Task details
Leave out the pictures and repeat exactly the lines between the one containing "How many distinct shapes can you identify?" and the one containing "Which cluster is the most sparsely", inclusive.

Data excerpts
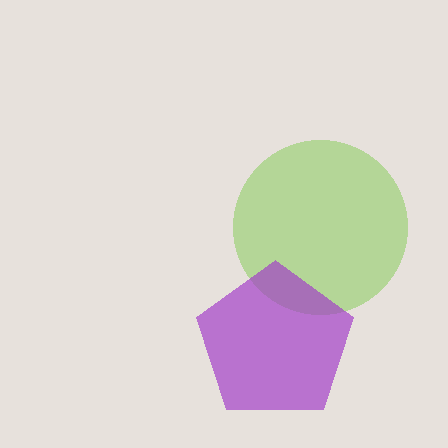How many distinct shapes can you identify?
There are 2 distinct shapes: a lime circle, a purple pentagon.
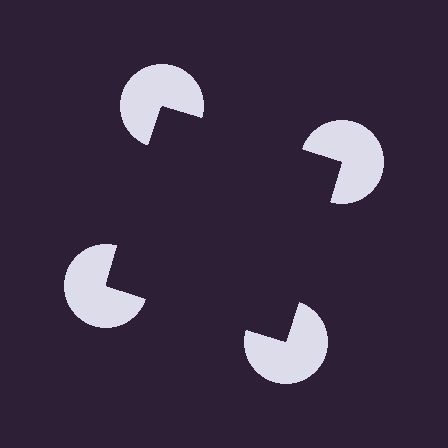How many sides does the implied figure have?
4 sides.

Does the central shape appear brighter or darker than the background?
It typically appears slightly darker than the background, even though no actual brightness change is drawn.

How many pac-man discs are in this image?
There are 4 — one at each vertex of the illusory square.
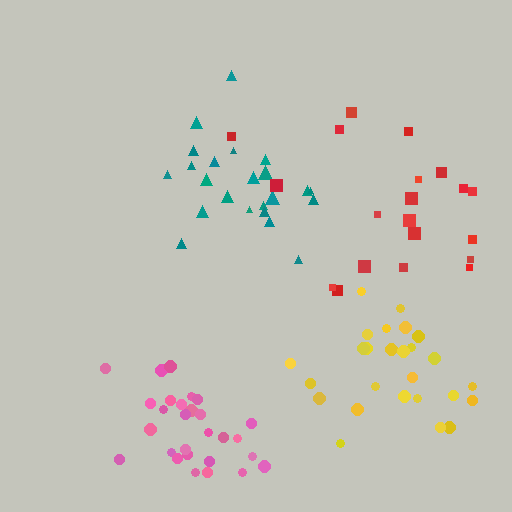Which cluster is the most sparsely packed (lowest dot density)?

--

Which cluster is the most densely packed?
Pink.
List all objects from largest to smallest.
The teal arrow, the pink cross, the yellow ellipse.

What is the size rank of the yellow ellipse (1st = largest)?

The output
How many distinct shapes can you identify?
There are 2 distinct shapes: a lime circle, a purple pentagon.
How many sides does the implied figure have?
4 sides.

Does the central shape appear brighter or darker than the background?
It typically appears slightly darker than the background, even though no actual brightness change is drawn.

How many pac-man discs are in this image?
There are 4 — one at each vertex of the illusory square.
Which cluster is the most sparsely packed (lowest dot density)?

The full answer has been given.